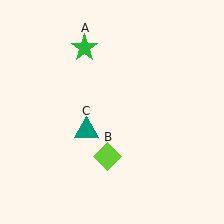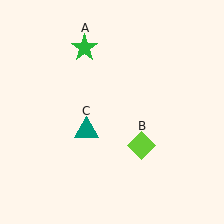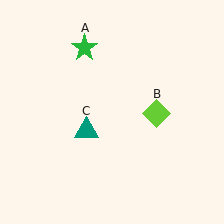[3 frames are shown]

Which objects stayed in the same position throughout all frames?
Green star (object A) and teal triangle (object C) remained stationary.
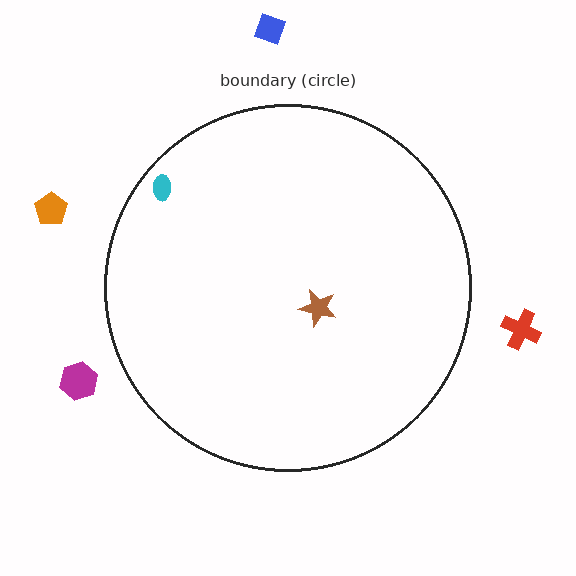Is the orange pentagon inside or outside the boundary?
Outside.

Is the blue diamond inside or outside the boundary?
Outside.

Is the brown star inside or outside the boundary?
Inside.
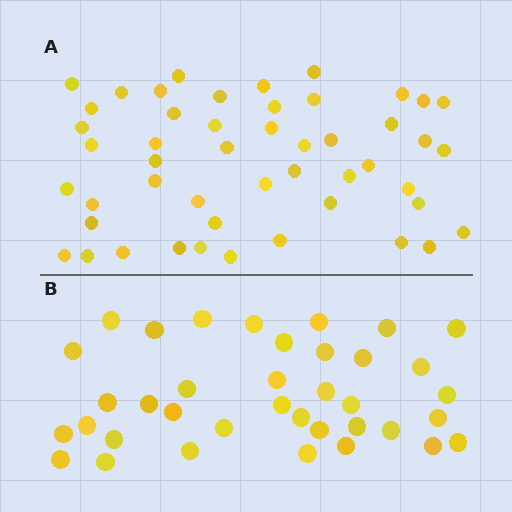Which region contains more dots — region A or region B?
Region A (the top region) has more dots.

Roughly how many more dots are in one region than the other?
Region A has roughly 12 or so more dots than region B.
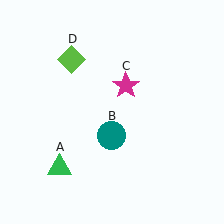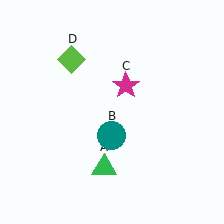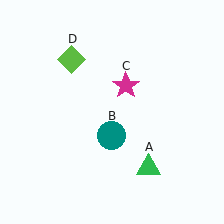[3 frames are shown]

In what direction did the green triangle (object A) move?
The green triangle (object A) moved right.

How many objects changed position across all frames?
1 object changed position: green triangle (object A).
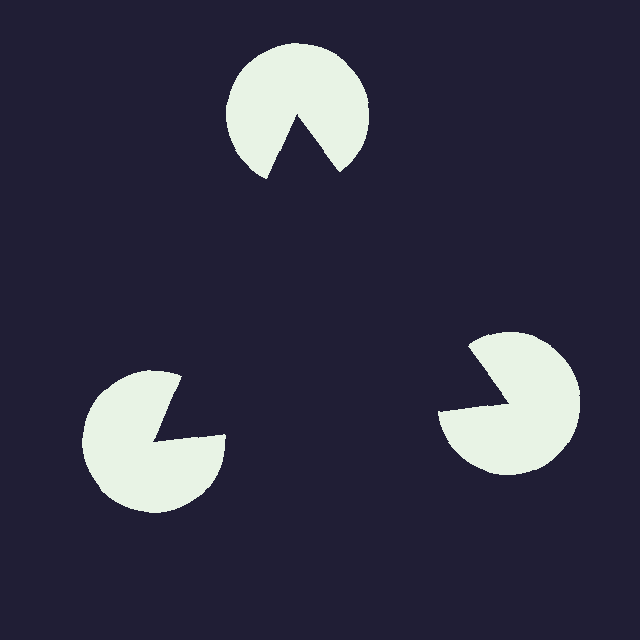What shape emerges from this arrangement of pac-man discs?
An illusory triangle — its edges are inferred from the aligned wedge cuts in the pac-man discs, not physically drawn.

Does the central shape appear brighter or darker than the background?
It typically appears slightly darker than the background, even though no actual brightness change is drawn.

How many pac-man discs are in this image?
There are 3 — one at each vertex of the illusory triangle.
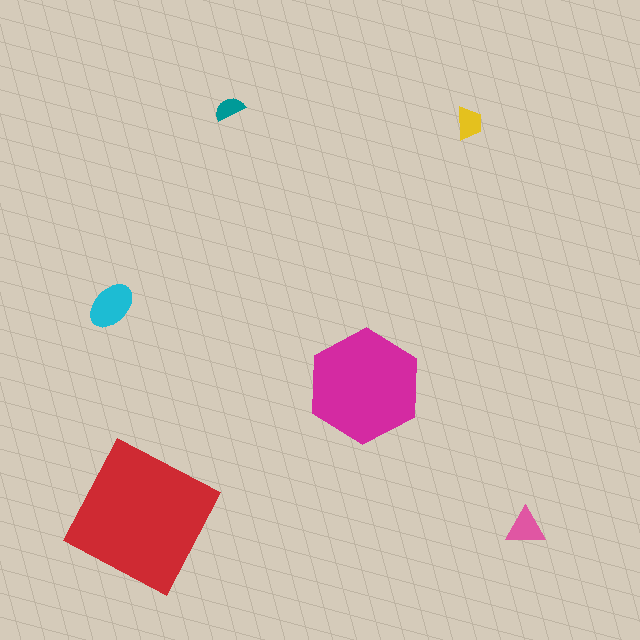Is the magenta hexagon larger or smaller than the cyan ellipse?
Larger.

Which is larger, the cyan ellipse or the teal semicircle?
The cyan ellipse.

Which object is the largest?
The red square.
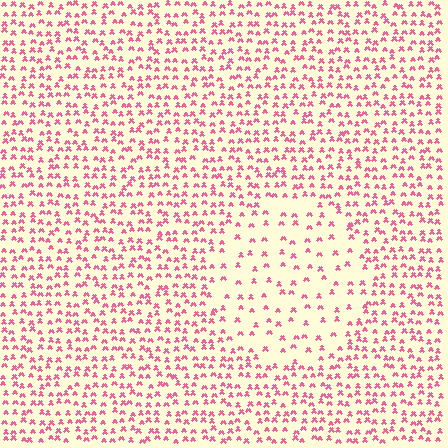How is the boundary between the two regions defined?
The boundary is defined by a change in element density (approximately 2.3x ratio). All elements are the same color, size, and shape.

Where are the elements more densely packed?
The elements are more densely packed outside the circle boundary.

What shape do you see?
I see a circle.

DO THIS:
The pictures in the entries should be left out; output everything else exactly.

EXERCISE ANSWER:
[3 frames are shown]

Which objects stayed in the same position throughout all frames?
Green star (object A) and teal triangle (object C) remained stationary.
Is the orange pentagon inside or outside the boundary?
Outside.

Is the blue diamond inside or outside the boundary?
Outside.

Is the brown star inside or outside the boundary?
Inside.
Which region contains more dots — region A or region B?
Region A (the top region) has more dots.

Roughly how many more dots are in one region than the other?
Region A has roughly 12 or so more dots than region B.
[3 frames are shown]

In what direction did the green triangle (object A) move?
The green triangle (object A) moved right.

How many objects changed position across all frames?
1 object changed position: green triangle (object A).
What shape emerges from this arrangement of pac-man discs?
An illusory triangle — its edges are inferred from the aligned wedge cuts in the pac-man discs, not physically drawn.

Does the central shape appear brighter or darker than the background?
It typically appears slightly darker than the background, even though no actual brightness change is drawn.

How many pac-man discs are in this image?
There are 3 — one at each vertex of the illusory triangle.
Is the magenta hexagon larger or smaller than the cyan ellipse?
Larger.

Which is larger, the cyan ellipse or the teal semicircle?
The cyan ellipse.

Which object is the largest?
The red square.
How is the boundary between the two regions defined?
The boundary is defined by a change in element density (approximately 2.3x ratio). All elements are the same color, size, and shape.

Where are the elements more densely packed?
The elements are more densely packed outside the circle boundary.

What shape do you see?
I see a circle.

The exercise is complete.